## START

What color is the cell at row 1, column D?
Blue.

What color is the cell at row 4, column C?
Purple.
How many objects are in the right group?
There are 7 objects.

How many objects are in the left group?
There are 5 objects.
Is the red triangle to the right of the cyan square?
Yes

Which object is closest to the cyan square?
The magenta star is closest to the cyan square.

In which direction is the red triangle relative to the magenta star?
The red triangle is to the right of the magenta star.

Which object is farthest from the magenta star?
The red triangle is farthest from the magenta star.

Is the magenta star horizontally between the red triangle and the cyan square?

## END
## START

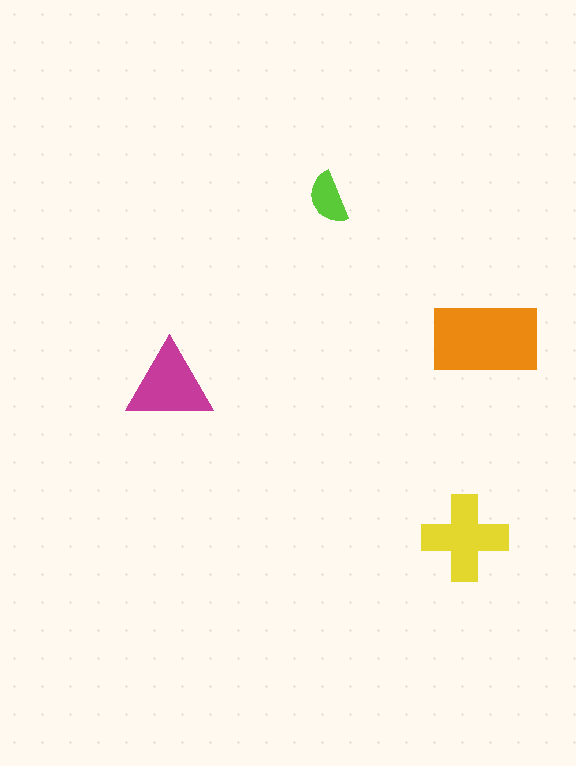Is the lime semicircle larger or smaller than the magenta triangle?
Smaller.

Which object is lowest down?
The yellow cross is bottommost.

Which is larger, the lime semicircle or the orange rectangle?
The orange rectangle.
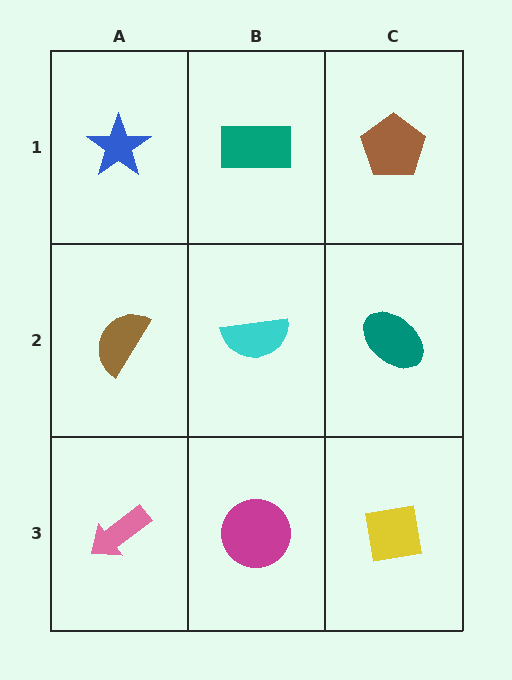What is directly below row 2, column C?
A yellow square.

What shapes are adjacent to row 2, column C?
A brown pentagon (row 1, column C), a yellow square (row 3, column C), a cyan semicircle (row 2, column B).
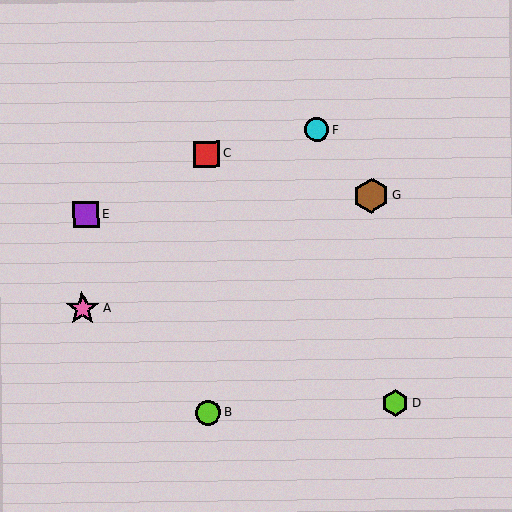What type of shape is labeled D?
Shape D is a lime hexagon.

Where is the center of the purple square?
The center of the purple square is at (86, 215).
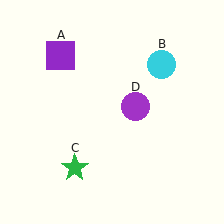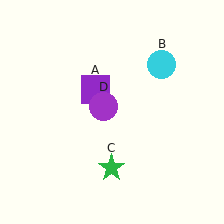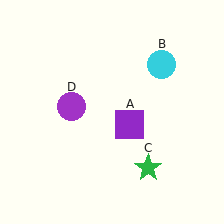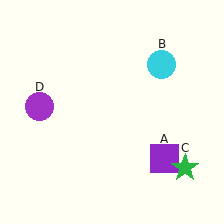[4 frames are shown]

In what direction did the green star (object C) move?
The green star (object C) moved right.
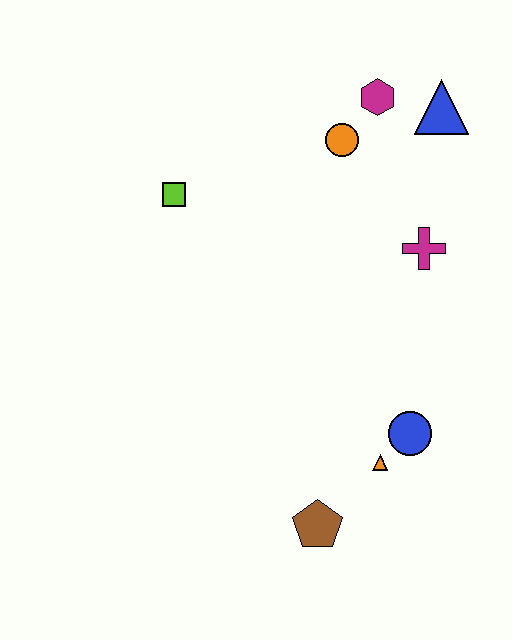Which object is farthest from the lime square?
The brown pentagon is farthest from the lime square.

## END

_Objective:_ Using the data above, repeat exactly the lines that begin at the line with "Which object is farthest from the magenta" and end at the line with "Is the magenta", both ends included.

_Solved exercise:_
Which object is farthest from the magenta star?
The red triangle is farthest from the magenta star.

Is the magenta star horizontally between the red triangle and the cyan square?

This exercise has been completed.